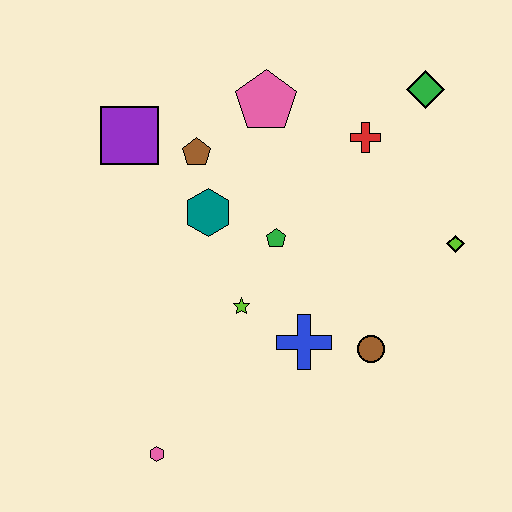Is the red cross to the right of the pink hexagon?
Yes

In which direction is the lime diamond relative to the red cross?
The lime diamond is below the red cross.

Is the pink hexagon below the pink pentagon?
Yes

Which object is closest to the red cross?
The green diamond is closest to the red cross.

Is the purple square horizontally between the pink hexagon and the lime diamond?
No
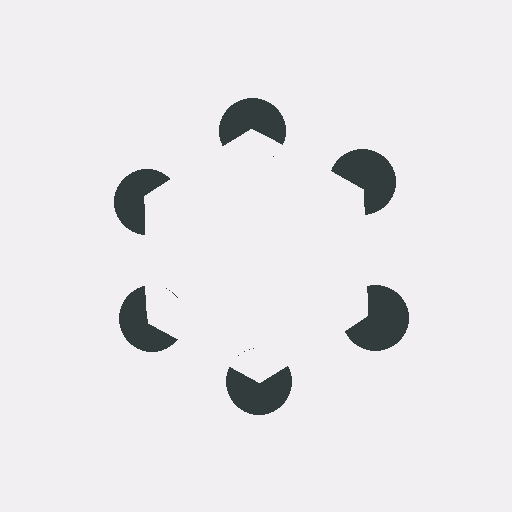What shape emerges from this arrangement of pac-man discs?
An illusory hexagon — its edges are inferred from the aligned wedge cuts in the pac-man discs, not physically drawn.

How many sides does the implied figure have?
6 sides.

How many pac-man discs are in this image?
There are 6 — one at each vertex of the illusory hexagon.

----------

Task directions >> Omit the pictures, and please restate word for word the lines running from the line with "Is the purple" to the end of the entries.

Result for this exercise >>
Is the purple square horizontally between the pink hexagon and the lime diamond?
No
What shape emerges from this arrangement of pac-man discs?
An illusory hexagon — its edges are inferred from the aligned wedge cuts in the pac-man discs, not physically drawn.

How many sides does the implied figure have?
6 sides.

How many pac-man discs are in this image?
There are 6 — one at each vertex of the illusory hexagon.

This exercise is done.